* Objective:
Each line of the material below should be reproduced exactly.

* Data shown:
------------------------
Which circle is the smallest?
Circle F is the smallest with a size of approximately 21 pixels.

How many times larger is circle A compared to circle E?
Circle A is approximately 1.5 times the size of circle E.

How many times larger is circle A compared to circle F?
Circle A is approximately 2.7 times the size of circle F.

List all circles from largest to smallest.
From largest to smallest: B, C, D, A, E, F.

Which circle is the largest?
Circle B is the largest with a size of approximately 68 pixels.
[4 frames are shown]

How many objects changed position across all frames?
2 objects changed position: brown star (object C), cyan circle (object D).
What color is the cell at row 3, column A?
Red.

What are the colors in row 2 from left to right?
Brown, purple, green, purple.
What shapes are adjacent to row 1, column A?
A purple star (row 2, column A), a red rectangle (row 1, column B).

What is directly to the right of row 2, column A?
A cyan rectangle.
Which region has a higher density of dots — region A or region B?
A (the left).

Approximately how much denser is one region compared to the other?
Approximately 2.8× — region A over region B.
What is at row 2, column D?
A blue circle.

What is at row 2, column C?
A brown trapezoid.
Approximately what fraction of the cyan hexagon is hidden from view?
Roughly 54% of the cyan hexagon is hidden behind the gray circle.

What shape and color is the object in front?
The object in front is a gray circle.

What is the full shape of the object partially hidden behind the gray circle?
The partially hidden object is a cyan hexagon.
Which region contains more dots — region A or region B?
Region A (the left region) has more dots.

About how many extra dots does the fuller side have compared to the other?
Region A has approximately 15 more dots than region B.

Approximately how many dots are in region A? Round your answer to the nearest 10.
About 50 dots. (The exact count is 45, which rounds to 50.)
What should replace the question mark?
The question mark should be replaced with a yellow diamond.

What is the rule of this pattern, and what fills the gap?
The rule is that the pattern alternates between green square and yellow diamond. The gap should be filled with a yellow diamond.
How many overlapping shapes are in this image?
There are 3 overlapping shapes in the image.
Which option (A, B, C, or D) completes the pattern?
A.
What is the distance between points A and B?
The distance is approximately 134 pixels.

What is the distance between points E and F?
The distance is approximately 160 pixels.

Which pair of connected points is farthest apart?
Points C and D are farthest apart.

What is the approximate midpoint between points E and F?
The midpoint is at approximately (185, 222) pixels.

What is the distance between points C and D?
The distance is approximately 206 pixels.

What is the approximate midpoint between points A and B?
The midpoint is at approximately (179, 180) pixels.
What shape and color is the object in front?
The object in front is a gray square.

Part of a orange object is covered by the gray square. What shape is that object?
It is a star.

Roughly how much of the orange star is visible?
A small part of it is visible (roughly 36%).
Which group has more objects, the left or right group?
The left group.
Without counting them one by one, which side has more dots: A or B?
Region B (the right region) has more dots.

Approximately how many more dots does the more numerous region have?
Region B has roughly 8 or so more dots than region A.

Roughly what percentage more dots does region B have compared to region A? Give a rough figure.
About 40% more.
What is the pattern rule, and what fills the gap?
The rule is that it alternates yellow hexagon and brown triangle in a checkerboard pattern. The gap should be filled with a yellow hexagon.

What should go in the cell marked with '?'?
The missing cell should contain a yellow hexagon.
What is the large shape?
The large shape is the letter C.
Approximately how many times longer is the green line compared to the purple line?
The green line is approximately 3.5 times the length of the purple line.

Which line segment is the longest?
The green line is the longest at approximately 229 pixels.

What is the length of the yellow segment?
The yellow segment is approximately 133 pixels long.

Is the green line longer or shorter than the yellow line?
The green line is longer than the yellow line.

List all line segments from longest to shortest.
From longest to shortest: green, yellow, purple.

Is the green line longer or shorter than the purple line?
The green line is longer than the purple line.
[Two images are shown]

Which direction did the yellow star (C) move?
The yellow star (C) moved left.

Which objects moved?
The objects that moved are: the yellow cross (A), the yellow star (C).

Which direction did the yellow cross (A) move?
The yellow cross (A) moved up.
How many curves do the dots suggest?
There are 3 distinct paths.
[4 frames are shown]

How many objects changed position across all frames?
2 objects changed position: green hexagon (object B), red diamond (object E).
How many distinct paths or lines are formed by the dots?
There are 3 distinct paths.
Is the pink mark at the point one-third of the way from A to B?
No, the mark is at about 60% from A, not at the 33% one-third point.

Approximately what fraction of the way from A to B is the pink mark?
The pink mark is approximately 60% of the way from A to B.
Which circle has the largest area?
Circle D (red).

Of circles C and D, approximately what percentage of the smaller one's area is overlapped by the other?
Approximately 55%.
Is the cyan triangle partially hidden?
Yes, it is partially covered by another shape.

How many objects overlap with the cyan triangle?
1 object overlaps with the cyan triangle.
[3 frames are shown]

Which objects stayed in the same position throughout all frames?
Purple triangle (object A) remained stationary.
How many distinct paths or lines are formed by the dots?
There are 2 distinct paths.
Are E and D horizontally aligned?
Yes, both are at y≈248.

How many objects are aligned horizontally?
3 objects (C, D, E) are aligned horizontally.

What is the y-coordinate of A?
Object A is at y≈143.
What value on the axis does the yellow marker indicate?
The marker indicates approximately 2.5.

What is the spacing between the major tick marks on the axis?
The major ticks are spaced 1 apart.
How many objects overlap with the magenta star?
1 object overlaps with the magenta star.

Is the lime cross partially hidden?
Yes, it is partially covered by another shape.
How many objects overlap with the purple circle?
------------------------
* Finished exercise:
Which circle is the smallest?
Circle F is the smallest with a size of approximately 21 pixels.

How many times larger is circle A compared to circle E?
Circle A is approximately 1.5 times the size of circle E.

How many times larger is circle A compared to circle F?
Circle A is approximately 2.7 times the size of circle F.

List all circles from largest to smallest.
From largest to smallest: B, C, D, A, E, F.

Which circle is the largest?
Circle B is the largest with a size of approximately 68 pixels.
[4 frames are shown]

How many objects changed position across all frames?
2 objects changed position: brown star (object C), cyan circle (object D).
What color is the cell at row 3, column A?
Red.

What are the colors in row 2 from left to right?
Brown, purple, green, purple.
What shapes are adjacent to row 1, column A?
A purple star (row 2, column A), a red rectangle (row 1, column B).

What is directly to the right of row 2, column A?
A cyan rectangle.
Which region has a higher density of dots — region A or region B?
A (the left).

Approximately how much denser is one region compared to the other?
Approximately 2.8× — region A over region B.
What is at row 2, column D?
A blue circle.

What is at row 2, column C?
A brown trapezoid.
Approximately what fraction of the cyan hexagon is hidden from view?
Roughly 54% of the cyan hexagon is hidden behind the gray circle.

What shape and color is the object in front?
The object in front is a gray circle.

What is the full shape of the object partially hidden behind the gray circle?
The partially hidden object is a cyan hexagon.
Which region contains more dots — region A or region B?
Region A (the left region) has more dots.

About how many extra dots does the fuller side have compared to the other?
Region A has approximately 15 more dots than region B.

Approximately how many dots are in region A? Round your answer to the nearest 10.
About 50 dots. (The exact count is 45, which rounds to 50.)
What should replace the question mark?
The question mark should be replaced with a yellow diamond.

What is the rule of this pattern, and what fills the gap?
The rule is that the pattern alternates between green square and yellow diamond. The gap should be filled with a yellow diamond.
How many overlapping shapes are in this image?
There are 3 overlapping shapes in the image.
Which option (A, B, C, or D) completes the pattern?
A.
What is the distance between points A and B?
The distance is approximately 134 pixels.

What is the distance between points E and F?
The distance is approximately 160 pixels.

Which pair of connected points is farthest apart?
Points C and D are farthest apart.

What is the approximate midpoint between points E and F?
The midpoint is at approximately (185, 222) pixels.

What is the distance between points C and D?
The distance is approximately 206 pixels.

What is the approximate midpoint between points A and B?
The midpoint is at approximately (179, 180) pixels.
What shape and color is the object in front?
The object in front is a gray square.

Part of a orange object is covered by the gray square. What shape is that object?
It is a star.

Roughly how much of the orange star is visible?
A small part of it is visible (roughly 36%).
Which group has more objects, the left or right group?
The left group.
Without counting them one by one, which side has more dots: A or B?
Region B (the right region) has more dots.

Approximately how many more dots does the more numerous region have?
Region B has roughly 8 or so more dots than region A.

Roughly what percentage more dots does region B have compared to region A? Give a rough figure.
About 40% more.
What is the pattern rule, and what fills the gap?
The rule is that it alternates yellow hexagon and brown triangle in a checkerboard pattern. The gap should be filled with a yellow hexagon.

What should go in the cell marked with '?'?
The missing cell should contain a yellow hexagon.
What is the large shape?
The large shape is the letter C.
Approximately how many times longer is the green line compared to the purple line?
The green line is approximately 3.5 times the length of the purple line.

Which line segment is the longest?
The green line is the longest at approximately 229 pixels.

What is the length of the yellow segment?
The yellow segment is approximately 133 pixels long.

Is the green line longer or shorter than the yellow line?
The green line is longer than the yellow line.

List all line segments from longest to shortest.
From longest to shortest: green, yellow, purple.

Is the green line longer or shorter than the purple line?
The green line is longer than the purple line.
[Two images are shown]

Which direction did the yellow star (C) move?
The yellow star (C) moved left.

Which objects moved?
The objects that moved are: the yellow cross (A), the yellow star (C).

Which direction did the yellow cross (A) move?
The yellow cross (A) moved up.
How many curves do the dots suggest?
There are 3 distinct paths.
[4 frames are shown]

How many objects changed position across all frames?
2 objects changed position: green hexagon (object B), red diamond (object E).
How many distinct paths or lines are formed by the dots?
There are 3 distinct paths.
Is the pink mark at the point one-third of the way from A to B?
No, the mark is at about 60% from A, not at the 33% one-third point.

Approximately what fraction of the way from A to B is the pink mark?
The pink mark is approximately 60% of the way from A to B.
Which circle has the largest area?
Circle D (red).

Of circles C and D, approximately what percentage of the smaller one's area is overlapped by the other?
Approximately 55%.
Is the cyan triangle partially hidden?
Yes, it is partially covered by another shape.

How many objects overlap with the cyan triangle?
1 object overlaps with the cyan triangle.
[3 frames are shown]

Which objects stayed in the same position throughout all frames?
Purple triangle (object A) remained stationary.
How many distinct paths or lines are formed by the dots?
There are 2 distinct paths.
Are E and D horizontally aligned?
Yes, both are at y≈248.

How many objects are aligned horizontally?
3 objects (C, D, E) are aligned horizontally.

What is the y-coordinate of A?
Object A is at y≈143.
What value on the axis does the yellow marker indicate?
The marker indicates approximately 2.5.

What is the spacing between the major tick marks on the axis?
The major ticks are spaced 1 apart.
How many objects overlap with the magenta star?
1 object overlaps with the magenta star.

Is the lime cross partially hidden?
Yes, it is partially covered by another shape.
How many objects overlap with the purple circle?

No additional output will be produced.